_Material for the task_
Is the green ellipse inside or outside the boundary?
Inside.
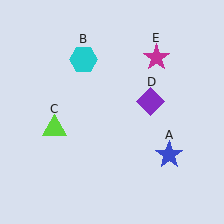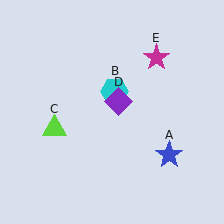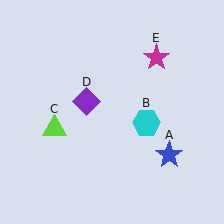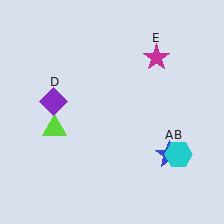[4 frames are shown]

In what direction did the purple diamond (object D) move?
The purple diamond (object D) moved left.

_Instructions for the task_
Transcribe the listing in full. Omit the pictures and keep every line exact.

_Expected answer_
Is the green ellipse inside or outside the boundary?
Inside.
[4 frames are shown]

In what direction did the purple diamond (object D) move?
The purple diamond (object D) moved left.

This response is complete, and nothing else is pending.